- [Problem details]
Please retype the records below exactly, leaving out any pictures.

- [Data for the task]
[start]
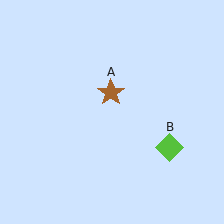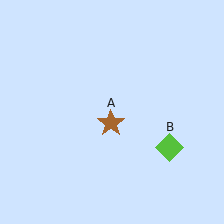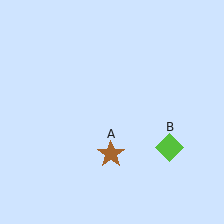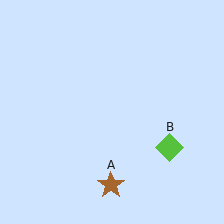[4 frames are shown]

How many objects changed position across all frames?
1 object changed position: brown star (object A).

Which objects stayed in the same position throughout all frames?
Lime diamond (object B) remained stationary.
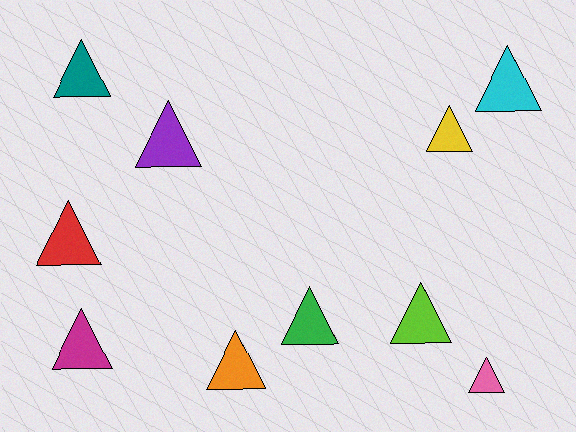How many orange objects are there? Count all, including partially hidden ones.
There is 1 orange object.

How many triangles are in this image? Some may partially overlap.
There are 10 triangles.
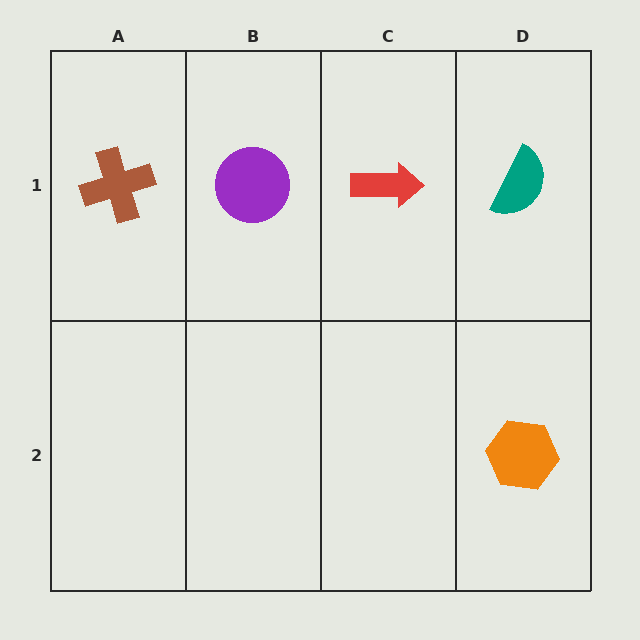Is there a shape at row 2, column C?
No, that cell is empty.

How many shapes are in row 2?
1 shape.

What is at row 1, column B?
A purple circle.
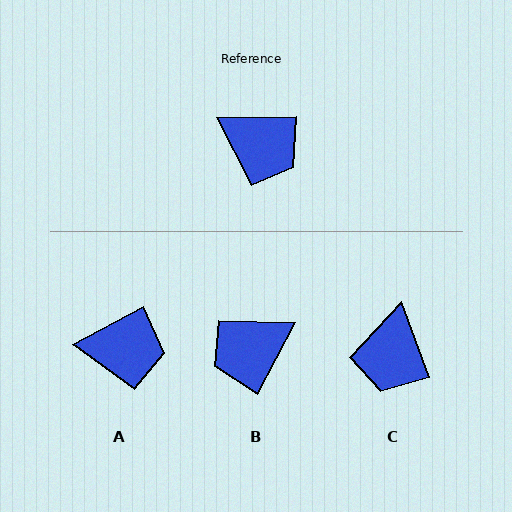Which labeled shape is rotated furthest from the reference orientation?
B, about 119 degrees away.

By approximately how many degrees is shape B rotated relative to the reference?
Approximately 119 degrees clockwise.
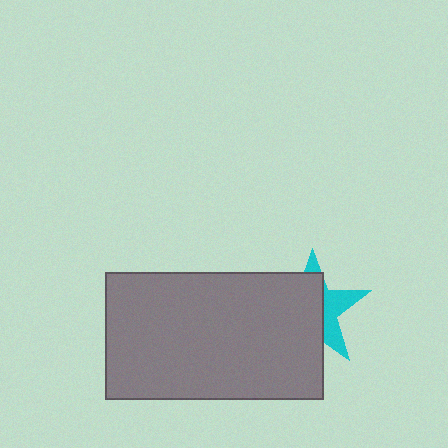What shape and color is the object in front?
The object in front is a gray rectangle.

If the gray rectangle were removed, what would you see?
You would see the complete cyan star.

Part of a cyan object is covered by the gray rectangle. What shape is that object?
It is a star.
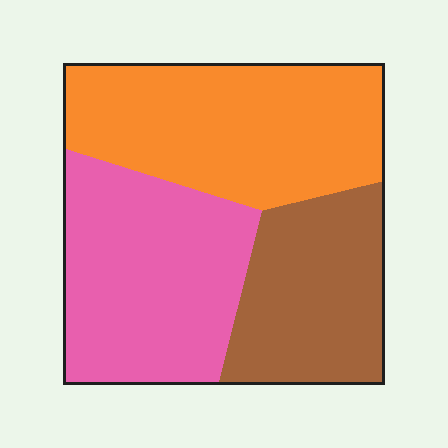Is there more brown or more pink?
Pink.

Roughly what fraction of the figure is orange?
Orange takes up about three eighths (3/8) of the figure.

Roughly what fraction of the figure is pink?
Pink takes up between a third and a half of the figure.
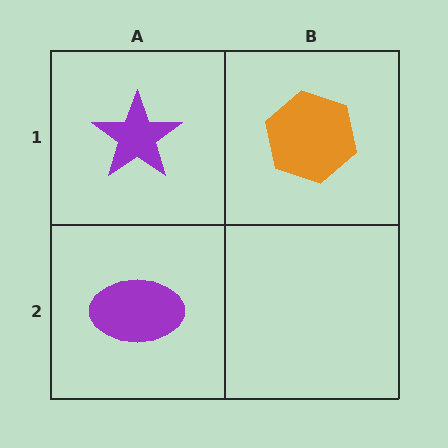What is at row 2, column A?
A purple ellipse.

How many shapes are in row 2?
1 shape.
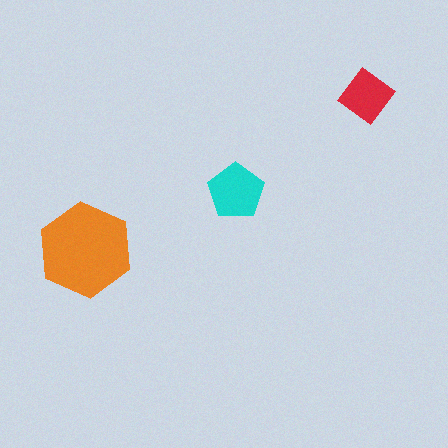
[end]
- [Result of the task]
[4 frames are shown]

How many objects changed position across all frames?
1 object changed position: brown star (object A).

Which objects stayed in the same position throughout all frames?
Lime diamond (object B) remained stationary.
How many orange objects are there? Count all, including partially hidden ones.
There is 1 orange object.

How many triangles are in this image? Some may partially overlap.
There are 10 triangles.
Is there a shape at row 2, column C?
No, that cell is empty.

How many shapes are in row 2?
1 shape.

What is at row 1, column B?
A purple circle.
Which labeled shape is rotated furthest from the reference orientation?
B, about 119 degrees away.

By approximately how many degrees is shape B rotated relative to the reference?
Approximately 119 degrees clockwise.
What shape and color is the object in front?
The object in front is a gray rectangle.

If the gray rectangle were removed, what would you see?
You would see the complete cyan star.

Part of a cyan object is covered by the gray rectangle. What shape is that object?
It is a star.
Is there more brown or more pink?
Pink.

Roughly what fraction of the figure is orange?
Orange takes up about three eighths (3/8) of the figure.

Roughly what fraction of the figure is pink?
Pink takes up between a third and a half of the figure.
What is at row 2, column A?
A purple ellipse.

How many shapes are in row 2?
1 shape.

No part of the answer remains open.